(Given records):
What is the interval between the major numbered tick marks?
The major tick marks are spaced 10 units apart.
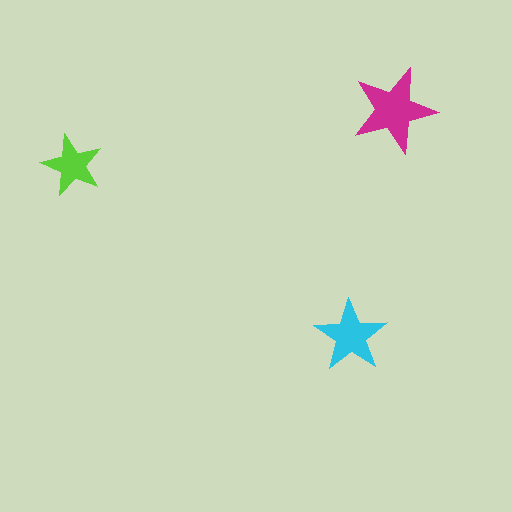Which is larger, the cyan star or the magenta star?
The magenta one.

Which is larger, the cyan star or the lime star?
The cyan one.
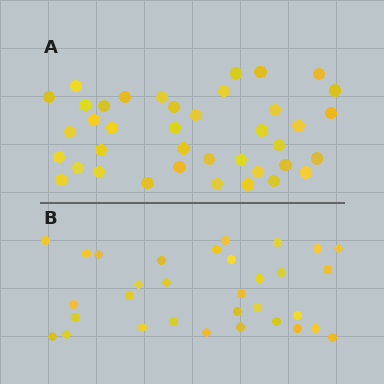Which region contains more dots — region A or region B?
Region A (the top region) has more dots.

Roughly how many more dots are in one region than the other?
Region A has roughly 8 or so more dots than region B.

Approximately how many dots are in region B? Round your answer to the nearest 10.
About 30 dots. (The exact count is 32, which rounds to 30.)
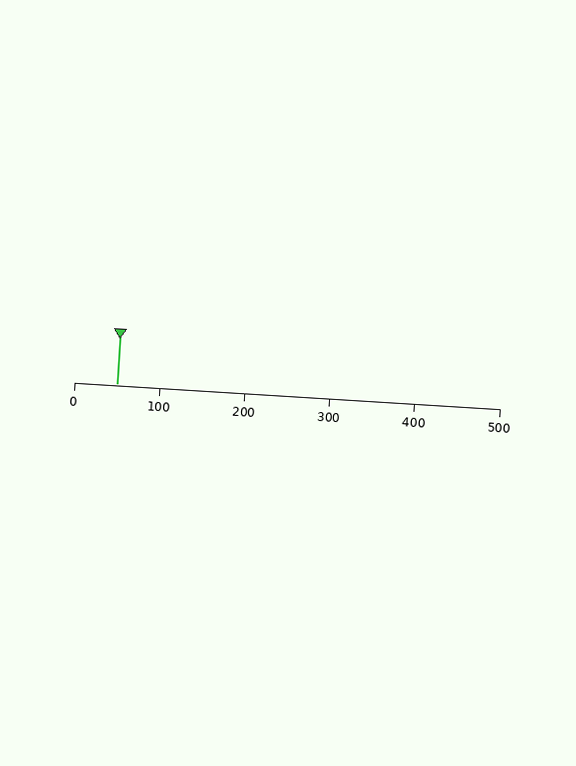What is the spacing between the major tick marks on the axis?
The major ticks are spaced 100 apart.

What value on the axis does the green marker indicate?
The marker indicates approximately 50.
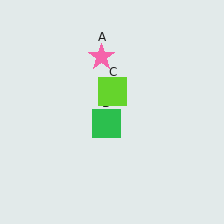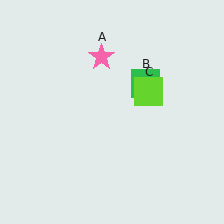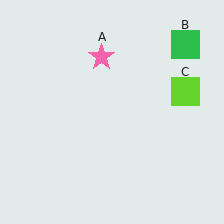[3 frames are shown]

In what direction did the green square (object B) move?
The green square (object B) moved up and to the right.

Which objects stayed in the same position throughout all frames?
Pink star (object A) remained stationary.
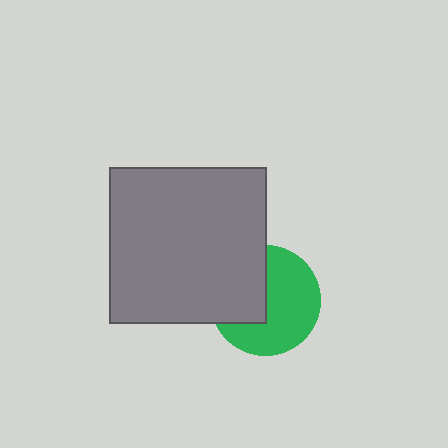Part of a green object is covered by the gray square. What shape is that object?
It is a circle.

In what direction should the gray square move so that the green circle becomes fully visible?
The gray square should move left. That is the shortest direction to clear the overlap and leave the green circle fully visible.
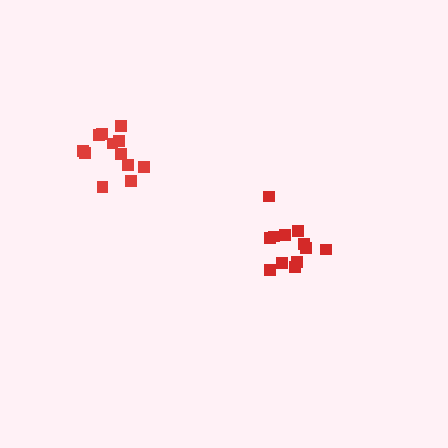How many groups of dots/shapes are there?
There are 2 groups.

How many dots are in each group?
Group 1: 12 dots, Group 2: 12 dots (24 total).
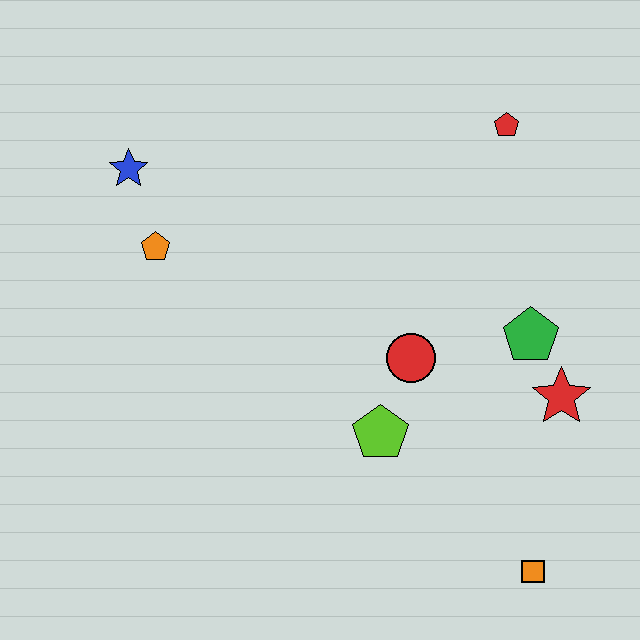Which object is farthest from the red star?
The blue star is farthest from the red star.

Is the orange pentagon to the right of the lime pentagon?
No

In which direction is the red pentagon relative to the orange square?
The red pentagon is above the orange square.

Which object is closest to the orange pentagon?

(Given request): Set every line down exactly as written, leaving each picture out.

(The result):
What is the interval between the major numbered tick marks?
The major tick marks are spaced 10 units apart.
Which is larger, the cyan star or the magenta star?
The magenta one.

Which is larger, the cyan star or the lime star?
The cyan one.
Which region contains more dots — region A or region B?
Region A (the top region) has more dots.

Roughly how many more dots are in one region than the other?
Region A has roughly 8 or so more dots than region B.

Approximately how many dots are in region B? Round your answer to the nearest 10.
About 30 dots. (The exact count is 32, which rounds to 30.)
What is the spacing between the major tick marks on the axis?
The major ticks are spaced 100 apart.

What value on the axis does the green marker indicate?
The marker indicates approximately 50.
[3 frames are shown]

In what direction did the green square (object B) move?
The green square (object B) moved up and to the right.

Which objects stayed in the same position throughout all frames?
Pink star (object A) remained stationary.
Part of a green object is covered by the gray square. What shape is that object?
It is a circle.

In what direction should the gray square move so that the green circle becomes fully visible?
The gray square should move left. That is the shortest direction to clear the overlap and leave the green circle fully visible.
How many groups of dots/shapes are there?
There are 2 groups.

How many dots are in each group?
Group 1: 12 dots, Group 2: 12 dots (24 total).
Which object is farthest from the red star?
The blue star is farthest from the red star.

Is the orange pentagon to the right of the lime pentagon?
No

In which direction is the red pentagon relative to the orange square?
The red pentagon is above the orange square.

Which object is closest to the orange pentagon?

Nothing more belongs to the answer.